+++ DATASET ENTRIES

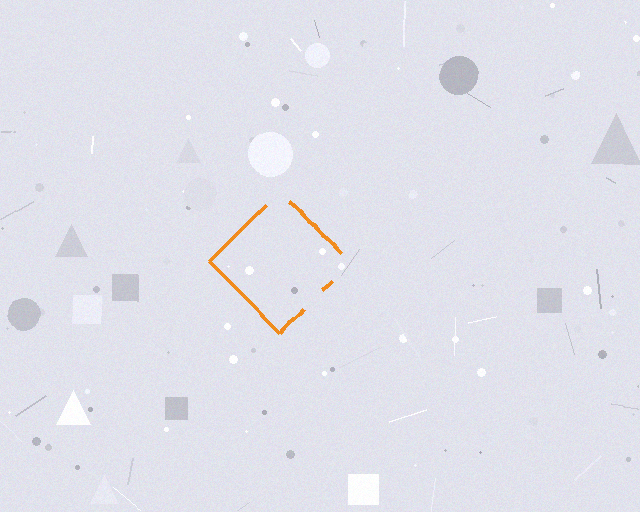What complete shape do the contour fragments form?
The contour fragments form a diamond.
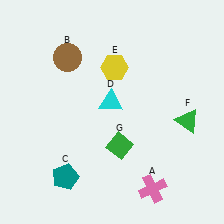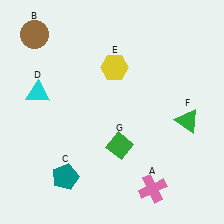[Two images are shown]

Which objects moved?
The objects that moved are: the brown circle (B), the cyan triangle (D).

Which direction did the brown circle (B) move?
The brown circle (B) moved up and to the left.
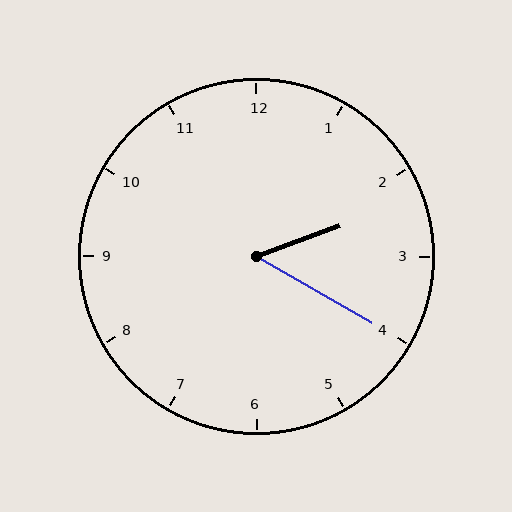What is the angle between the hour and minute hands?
Approximately 50 degrees.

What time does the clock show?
2:20.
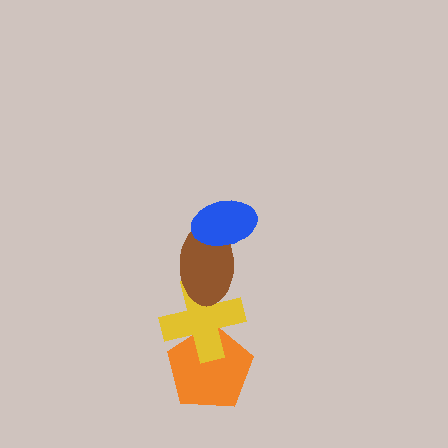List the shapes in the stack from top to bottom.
From top to bottom: the blue ellipse, the brown ellipse, the yellow cross, the orange pentagon.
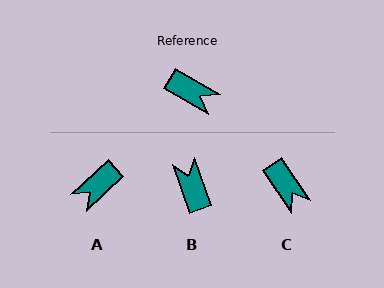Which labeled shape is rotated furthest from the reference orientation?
B, about 139 degrees away.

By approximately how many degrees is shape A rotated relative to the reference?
Approximately 107 degrees clockwise.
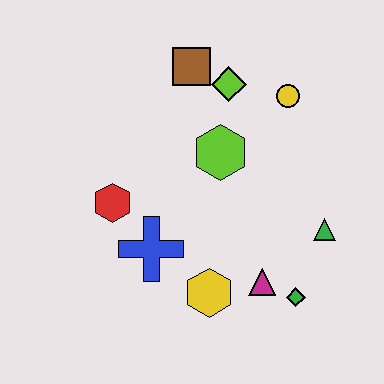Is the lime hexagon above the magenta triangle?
Yes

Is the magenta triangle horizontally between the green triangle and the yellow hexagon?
Yes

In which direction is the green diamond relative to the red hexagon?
The green diamond is to the right of the red hexagon.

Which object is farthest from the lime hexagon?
The green diamond is farthest from the lime hexagon.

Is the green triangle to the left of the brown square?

++++++

§ **TO BE DONE**: Beginning with the line that contains "Is the lime" in the data above, please copy each line exactly until the last line, both ends included, skipping any pictures.

§ **ANSWER IN FULL**:
Is the lime hexagon above the magenta triangle?
Yes

Is the magenta triangle horizontally between the green triangle and the yellow hexagon?
Yes

In which direction is the green diamond relative to the red hexagon?
The green diamond is to the right of the red hexagon.

Which object is farthest from the lime hexagon?
The green diamond is farthest from the lime hexagon.

Is the green triangle to the left of the brown square?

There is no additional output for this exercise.